** START **

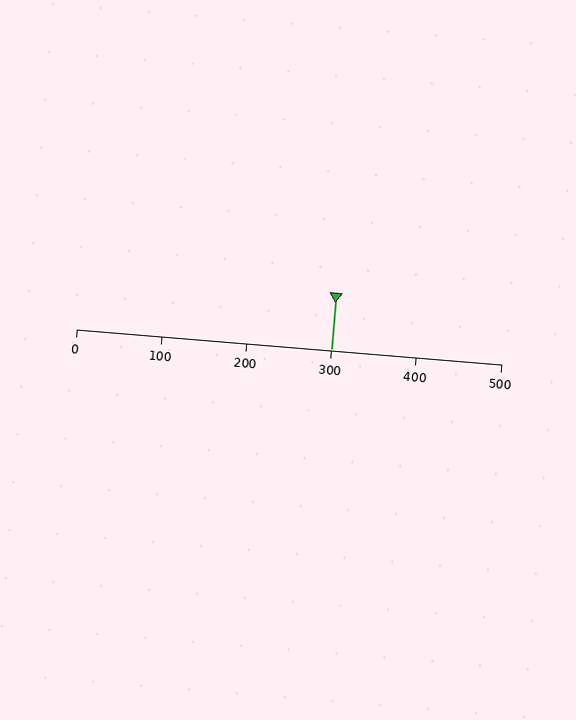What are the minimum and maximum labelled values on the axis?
The axis runs from 0 to 500.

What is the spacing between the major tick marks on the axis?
The major ticks are spaced 100 apart.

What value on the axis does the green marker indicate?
The marker indicates approximately 300.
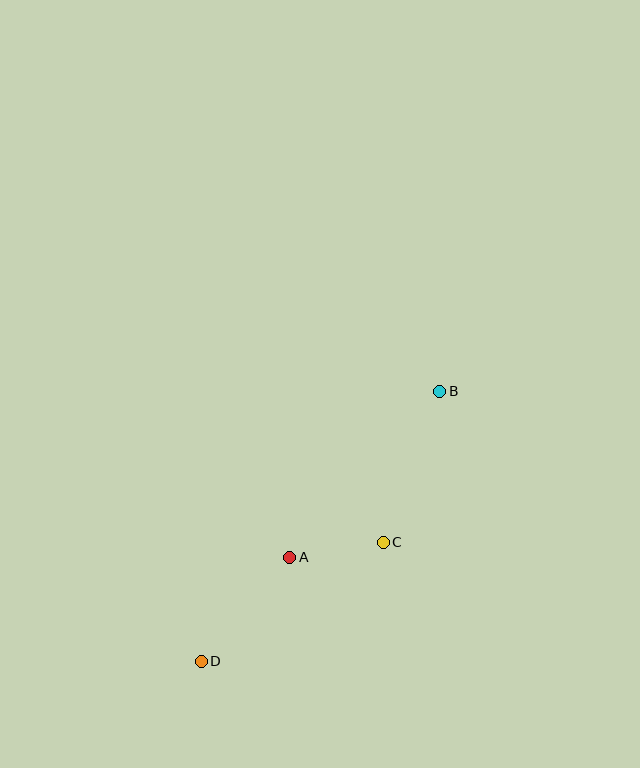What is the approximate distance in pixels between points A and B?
The distance between A and B is approximately 224 pixels.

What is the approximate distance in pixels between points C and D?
The distance between C and D is approximately 217 pixels.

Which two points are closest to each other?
Points A and C are closest to each other.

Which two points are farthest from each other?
Points B and D are farthest from each other.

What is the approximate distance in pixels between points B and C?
The distance between B and C is approximately 161 pixels.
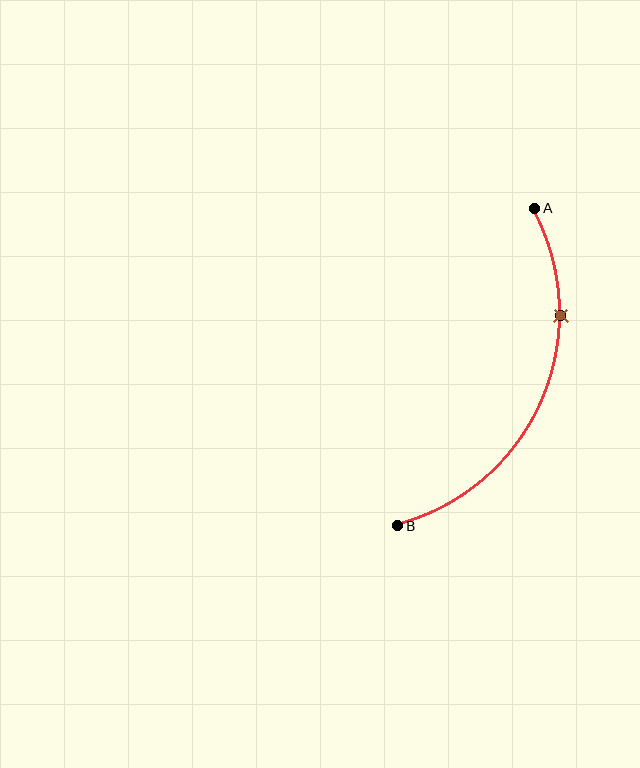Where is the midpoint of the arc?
The arc midpoint is the point on the curve farthest from the straight line joining A and B. It sits to the right of that line.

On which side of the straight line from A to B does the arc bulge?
The arc bulges to the right of the straight line connecting A and B.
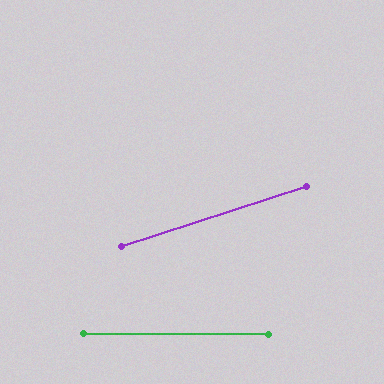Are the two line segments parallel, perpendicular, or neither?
Neither parallel nor perpendicular — they differ by about 18°.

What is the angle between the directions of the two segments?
Approximately 18 degrees.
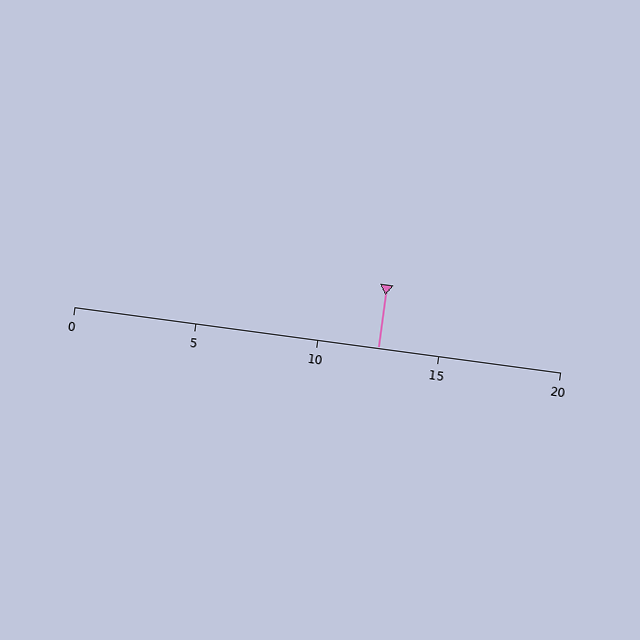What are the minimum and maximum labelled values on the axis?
The axis runs from 0 to 20.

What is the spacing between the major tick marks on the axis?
The major ticks are spaced 5 apart.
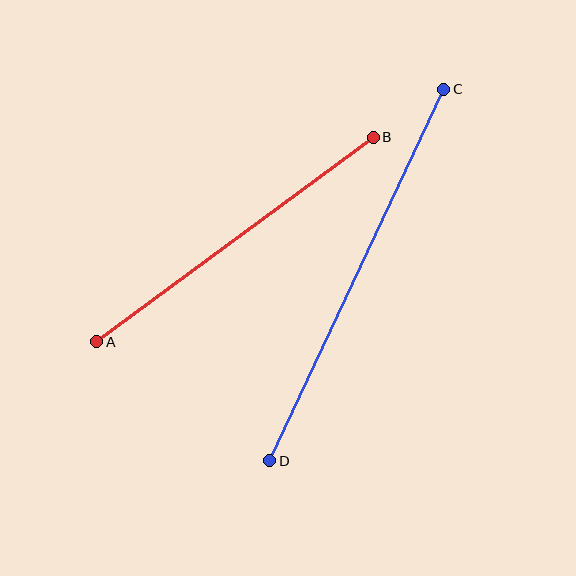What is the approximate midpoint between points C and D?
The midpoint is at approximately (357, 275) pixels.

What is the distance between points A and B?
The distance is approximately 344 pixels.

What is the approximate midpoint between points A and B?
The midpoint is at approximately (235, 239) pixels.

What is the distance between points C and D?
The distance is approximately 410 pixels.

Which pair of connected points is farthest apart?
Points C and D are farthest apart.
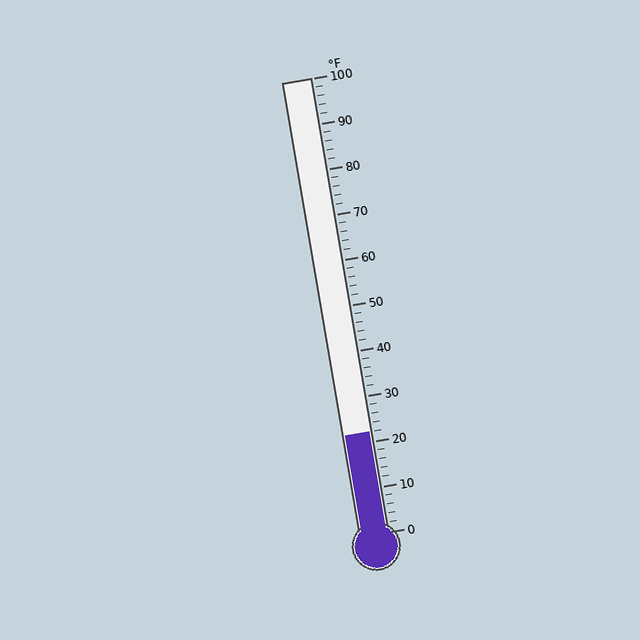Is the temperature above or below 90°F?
The temperature is below 90°F.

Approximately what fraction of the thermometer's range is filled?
The thermometer is filled to approximately 20% of its range.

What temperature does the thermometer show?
The thermometer shows approximately 22°F.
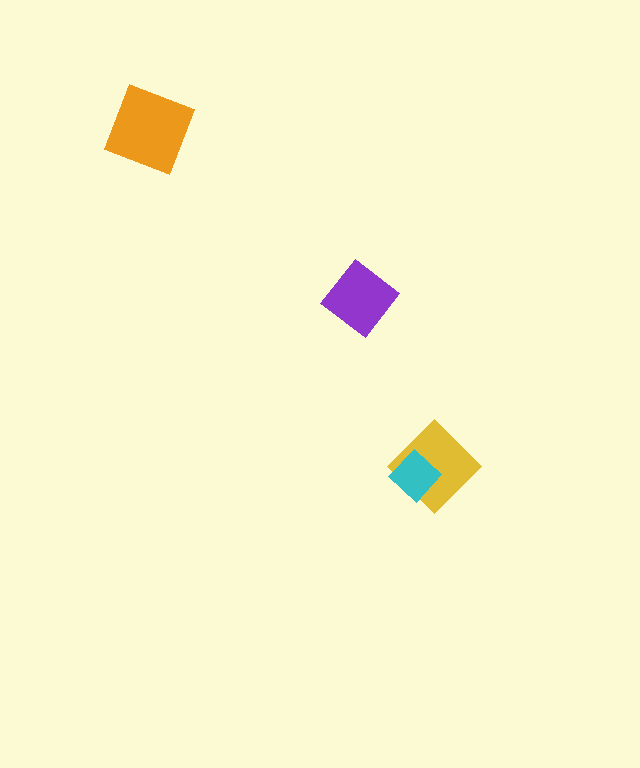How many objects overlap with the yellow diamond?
1 object overlaps with the yellow diamond.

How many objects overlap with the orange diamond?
0 objects overlap with the orange diamond.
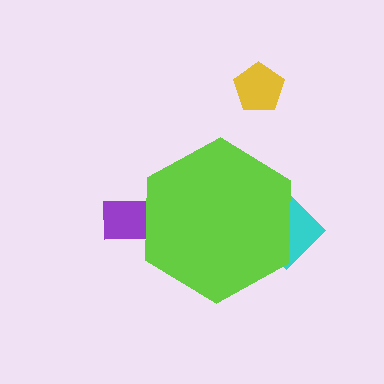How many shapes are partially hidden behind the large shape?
2 shapes are partially hidden.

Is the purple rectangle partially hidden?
Yes, the purple rectangle is partially hidden behind the lime hexagon.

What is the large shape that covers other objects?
A lime hexagon.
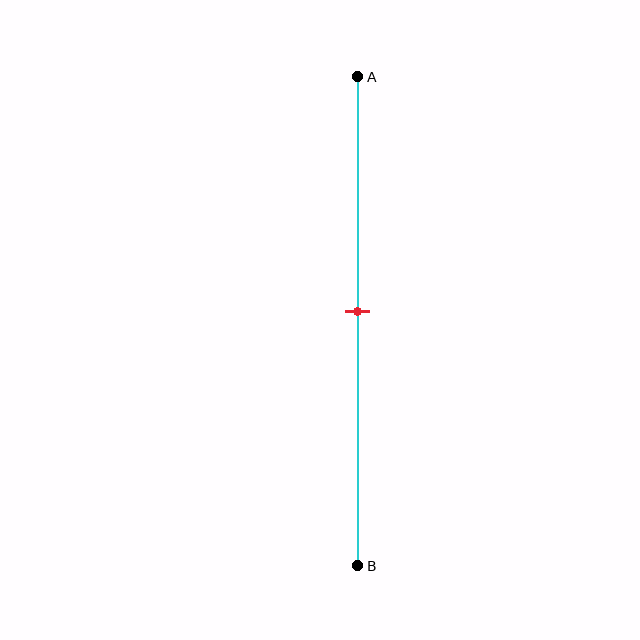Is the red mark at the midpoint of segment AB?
Yes, the mark is approximately at the midpoint.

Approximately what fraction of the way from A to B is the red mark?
The red mark is approximately 50% of the way from A to B.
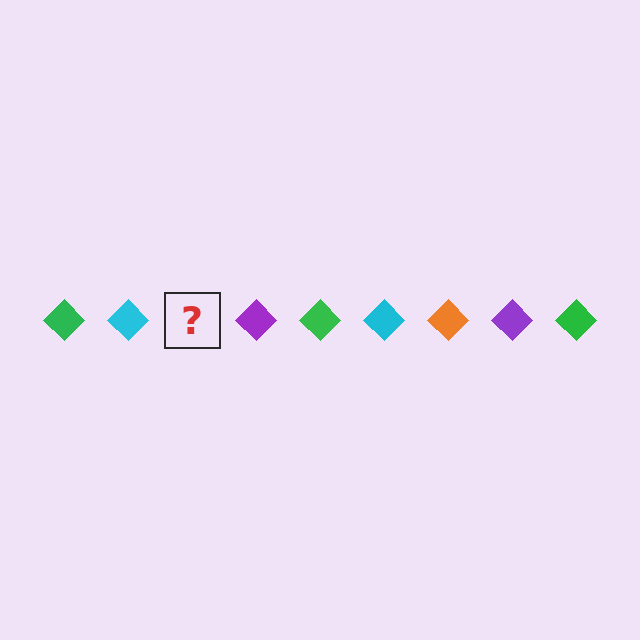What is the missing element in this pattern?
The missing element is an orange diamond.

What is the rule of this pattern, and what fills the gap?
The rule is that the pattern cycles through green, cyan, orange, purple diamonds. The gap should be filled with an orange diamond.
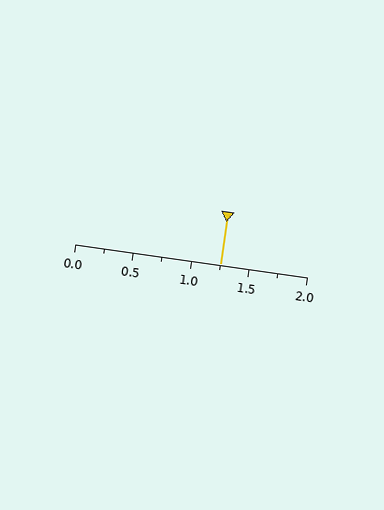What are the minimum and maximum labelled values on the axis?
The axis runs from 0.0 to 2.0.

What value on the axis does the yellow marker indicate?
The marker indicates approximately 1.25.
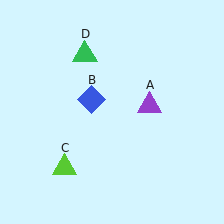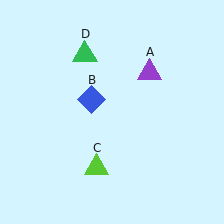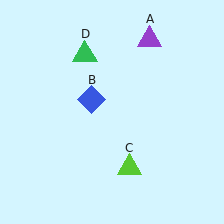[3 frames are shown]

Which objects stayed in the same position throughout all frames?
Blue diamond (object B) and green triangle (object D) remained stationary.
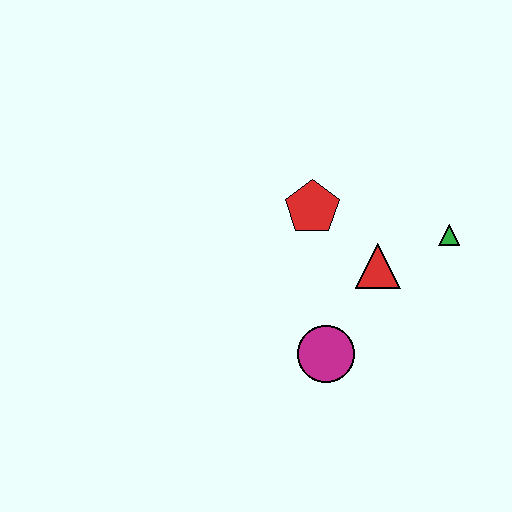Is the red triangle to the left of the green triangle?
Yes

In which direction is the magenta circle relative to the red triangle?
The magenta circle is below the red triangle.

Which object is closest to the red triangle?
The green triangle is closest to the red triangle.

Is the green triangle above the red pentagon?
No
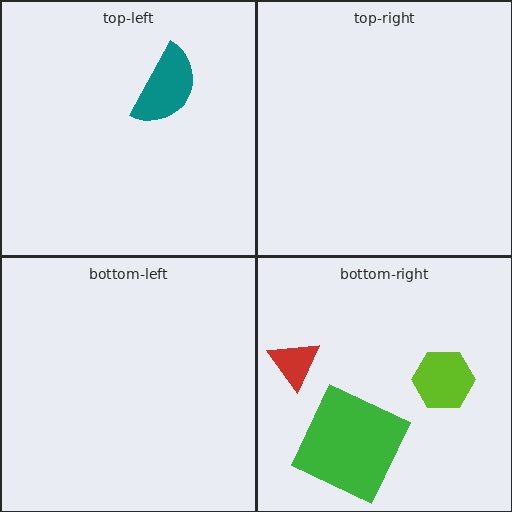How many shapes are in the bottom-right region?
3.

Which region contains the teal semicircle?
The top-left region.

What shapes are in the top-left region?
The teal semicircle.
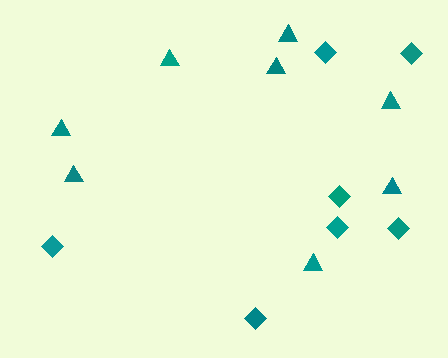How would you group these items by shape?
There are 2 groups: one group of diamonds (7) and one group of triangles (8).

** END **

Exercise ->
Reproduce every entry word for word, but omit the pictures.

Exercise response ->
What are the minimum and maximum labelled values on the axis?
The axis runs from 0 to 500.

What is the spacing between the major tick marks on the axis?
The major ticks are spaced 100 apart.

What value on the axis does the green marker indicate?
The marker indicates approximately 300.
What is the approximate distance in pixels between points A and B?
The distance between A and B is approximately 224 pixels.

What is the approximate distance in pixels between points C and D?
The distance between C and D is approximately 217 pixels.

Which two points are closest to each other?
Points A and C are closest to each other.

Which two points are farthest from each other?
Points B and D are farthest from each other.

What is the approximate distance in pixels between points B and C?
The distance between B and C is approximately 161 pixels.
Where is the midpoint of the arc?
The arc midpoint is the point on the curve farthest from the straight line joining A and B. It sits to the right of that line.

On which side of the straight line from A to B does the arc bulge?
The arc bulges to the right of the straight line connecting A and B.
Are the two line segments parallel, perpendicular, or neither?
Neither parallel nor perpendicular — they differ by about 18°.

What is the angle between the directions of the two segments?
Approximately 18 degrees.
What are the minimum and maximum labelled values on the axis?
The axis runs from 0 to 20.

What is the spacing between the major tick marks on the axis?
The major ticks are spaced 5 apart.
What is the approximate midpoint between points C and D?
The midpoint is at approximately (357, 275) pixels.

What is the distance between points A and B?
The distance is approximately 344 pixels.

What is the approximate midpoint between points A and B?
The midpoint is at approximately (235, 239) pixels.

What is the distance between points C and D?
The distance is approximately 410 pixels.

Which pair of connected points is farthest apart?
Points C and D are farthest apart.
Is the temperature above or below 90°F?
The temperature is below 90°F.

Approximately what fraction of the thermometer's range is filled?
The thermometer is filled to approximately 20% of its range.

What temperature does the thermometer show?
The thermometer shows approximately 22°F.
How many objects overlap with the yellow diamond?
1 object overlaps with the yellow diamond.

How many objects overlap with the orange diamond?
0 objects overlap with the orange diamond.
How many shapes are partially hidden behind the large shape?
2 shapes are partially hidden.

Is the purple rectangle partially hidden?
Yes, the purple rectangle is partially hidden behind the lime hexagon.

What is the large shape that covers other objects?
A lime hexagon.
Is the red mark at the midpoint of segment AB?
Yes, the mark is approximately at the midpoint.

Approximately what fraction of the way from A to B is the red mark?
The red mark is approximately 50% of the way from A to B.
What is the missing element in this pattern?
The missing element is an orange diamond.

What is the rule of this pattern, and what fills the gap?
The rule is that the pattern cycles through green, cyan, orange, purple diamonds. The gap should be filled with an orange diamond.
What are the minimum and maximum labelled values on the axis?
The axis runs from 0.0 to 2.0.

What value on the axis does the yellow marker indicate?
The marker indicates approximately 1.25.
[3 frames are shown]

Which objects stayed in the same position throughout all frames?
Blue diamond (object B) and green triangle (object D) remained stationary.
Is the red triangle to the left of the green triangle?
Yes

In which direction is the magenta circle relative to the red triangle?
The magenta circle is below the red triangle.

Which object is closest to the red triangle?
The green triangle is closest to the red triangle.

Is the green triangle above the red pentagon?
No
How many shapes are in the bottom-right region?
3.

Which region contains the teal semicircle?
The top-left region.

What shapes are in the top-left region?
The teal semicircle.
How would you group these items by shape?
There are 2 groups: one group of diamonds (7) and one group of triangles (8).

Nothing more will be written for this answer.